> Raw records
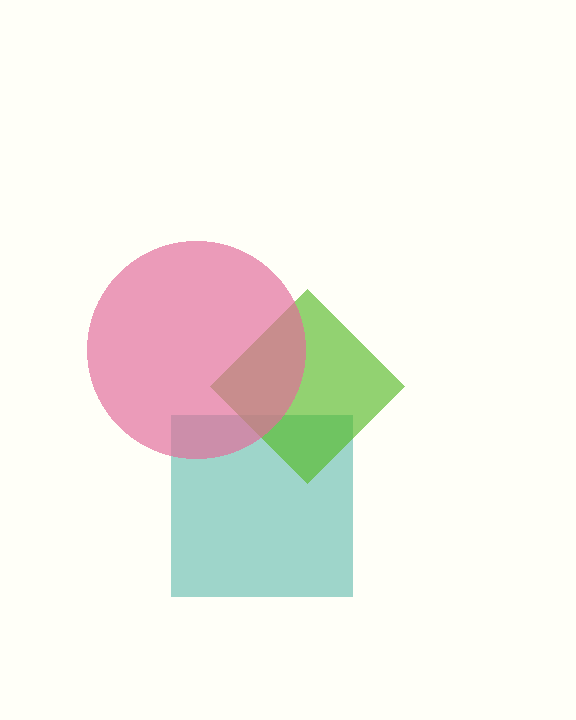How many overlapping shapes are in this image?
There are 3 overlapping shapes in the image.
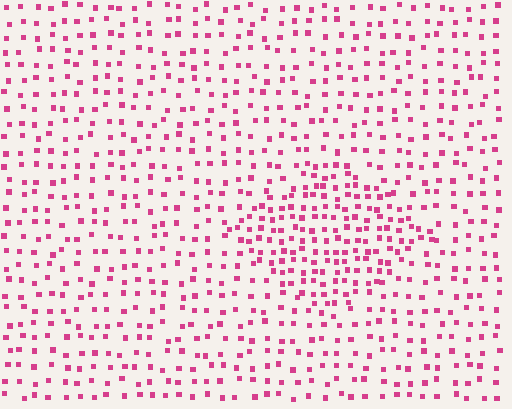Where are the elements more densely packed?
The elements are more densely packed inside the diamond boundary.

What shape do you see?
I see a diamond.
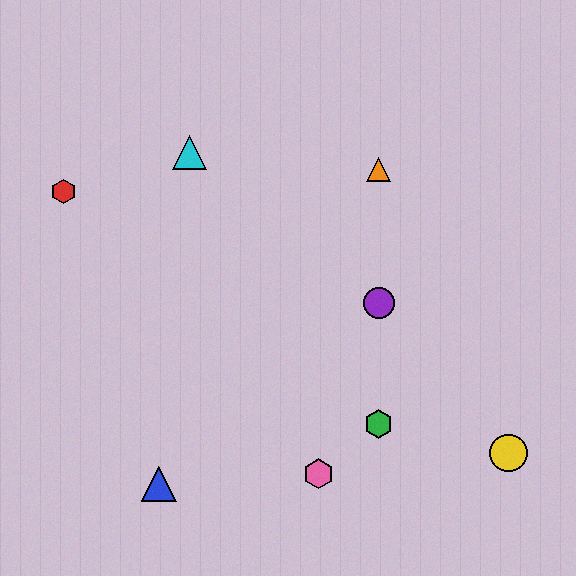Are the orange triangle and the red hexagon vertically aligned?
No, the orange triangle is at x≈379 and the red hexagon is at x≈64.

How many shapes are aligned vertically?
3 shapes (the green hexagon, the purple circle, the orange triangle) are aligned vertically.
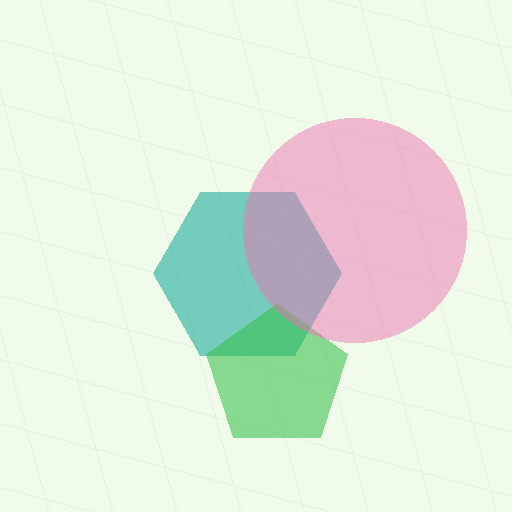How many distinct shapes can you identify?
There are 3 distinct shapes: a teal hexagon, a green pentagon, a pink circle.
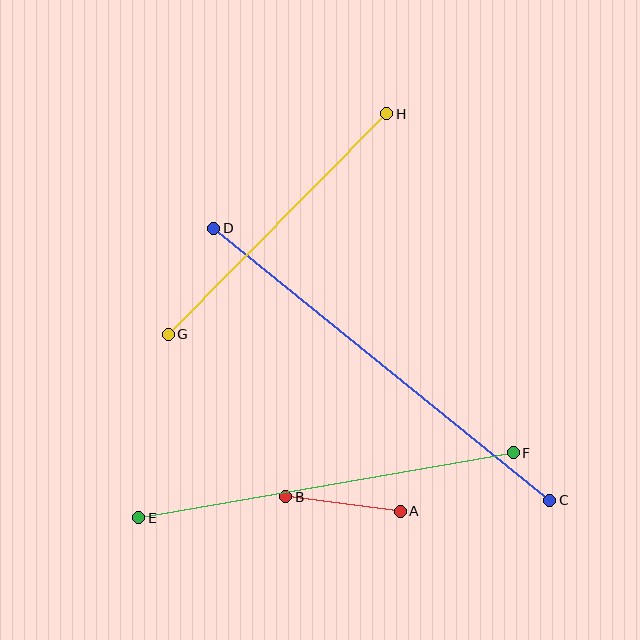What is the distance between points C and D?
The distance is approximately 432 pixels.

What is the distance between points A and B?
The distance is approximately 115 pixels.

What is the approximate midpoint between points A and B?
The midpoint is at approximately (343, 504) pixels.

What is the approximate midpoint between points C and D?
The midpoint is at approximately (382, 364) pixels.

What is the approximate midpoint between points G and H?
The midpoint is at approximately (278, 224) pixels.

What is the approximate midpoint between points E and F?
The midpoint is at approximately (326, 485) pixels.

> Stated task
Please transcribe the material above exactly as written. Leave the pictures out.

> Response
How many overlapping shapes are in this image?
There are 3 overlapping shapes in the image.
Where are the elements more densely packed?
The elements are more densely packed inside the diamond boundary.

What shape do you see?
I see a diamond.
Are the orange triangle and the red hexagon vertically aligned?
No, the orange triangle is at x≈379 and the red hexagon is at x≈64.

How many shapes are aligned vertically?
3 shapes (the green hexagon, the purple circle, the orange triangle) are aligned vertically.
How many distinct shapes can you identify?
There are 3 distinct shapes: a teal hexagon, a green pentagon, a pink circle.
What is the distance between points C and D?
The distance is approximately 432 pixels.

What is the distance between points A and B?
The distance is approximately 115 pixels.

What is the approximate midpoint between points A and B?
The midpoint is at approximately (343, 504) pixels.

What is the approximate midpoint between points C and D?
The midpoint is at approximately (382, 364) pixels.

What is the approximate midpoint between points G and H?
The midpoint is at approximately (278, 224) pixels.

What is the approximate midpoint between points E and F?
The midpoint is at approximately (326, 485) pixels.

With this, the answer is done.